# WORK REQUEST
Make an exact copy of the records, dropping all pictures.

RECORDS PROVIDED Block Start

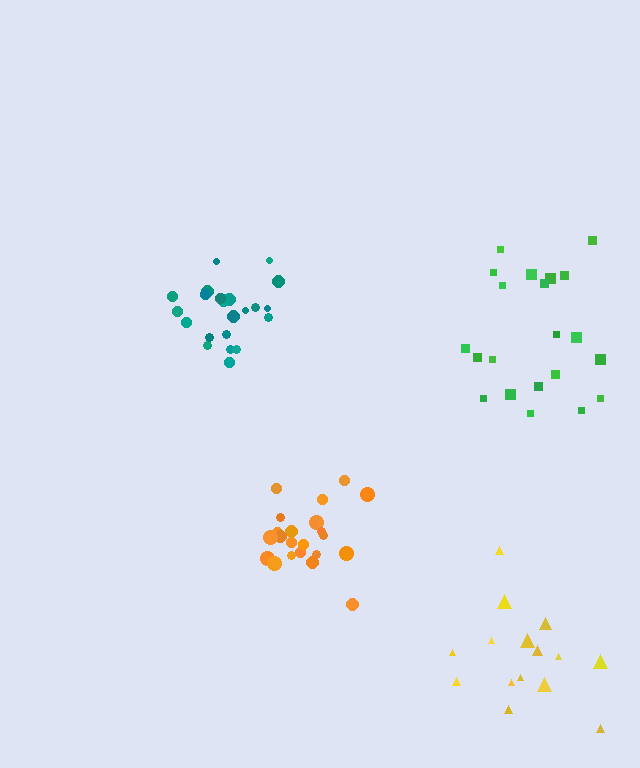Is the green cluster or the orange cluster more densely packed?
Orange.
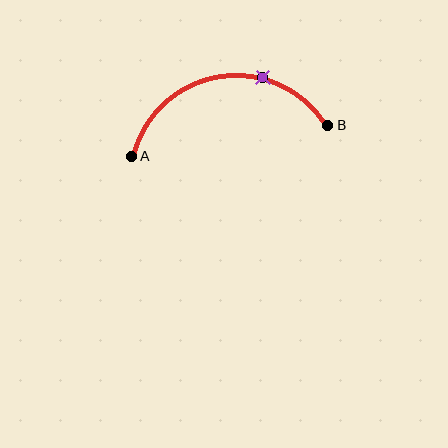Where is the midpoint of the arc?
The arc midpoint is the point on the curve farthest from the straight line joining A and B. It sits above that line.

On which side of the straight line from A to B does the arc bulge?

RECORDS PROVIDED Block End

# RESULT
Is the green cluster or the orange cluster more densely packed?
Orange.
Where is the midpoint of the arc?
The arc midpoint is the point on the curve farthest from the straight line joining A and B. It sits above that line.

On which side of the straight line from A to B does the arc bulge?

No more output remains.